EXERCISE DETAILS: Repeat every entry word for word, but leave the images out of your copy.

MATERIAL FOR THIS TASK:

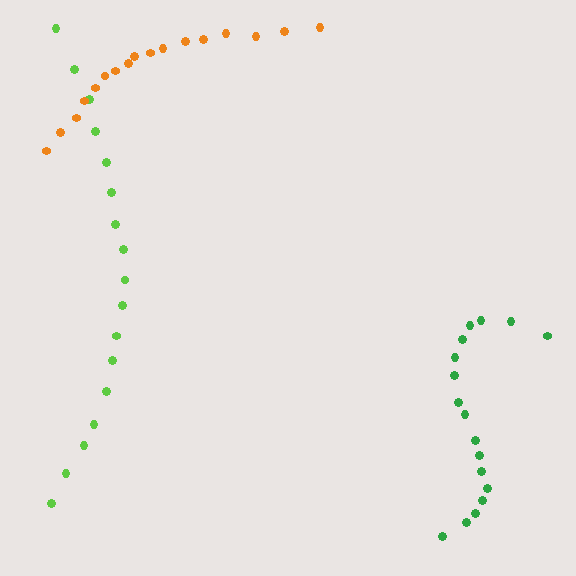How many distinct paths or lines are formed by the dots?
There are 3 distinct paths.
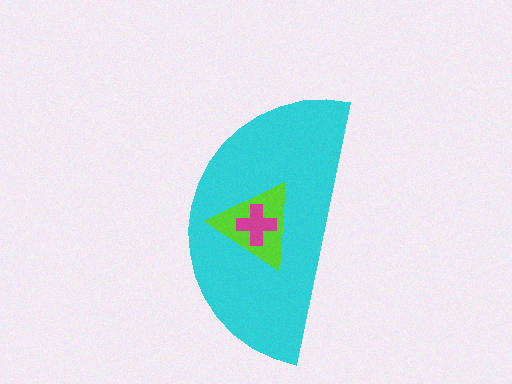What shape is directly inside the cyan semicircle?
The lime triangle.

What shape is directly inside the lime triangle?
The magenta cross.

ANSWER FOR THE TASK:
How many distinct paths or lines are formed by the dots?
There are 3 distinct paths.
What shape is directly inside the cyan semicircle?
The lime triangle.

What shape is directly inside the lime triangle?
The magenta cross.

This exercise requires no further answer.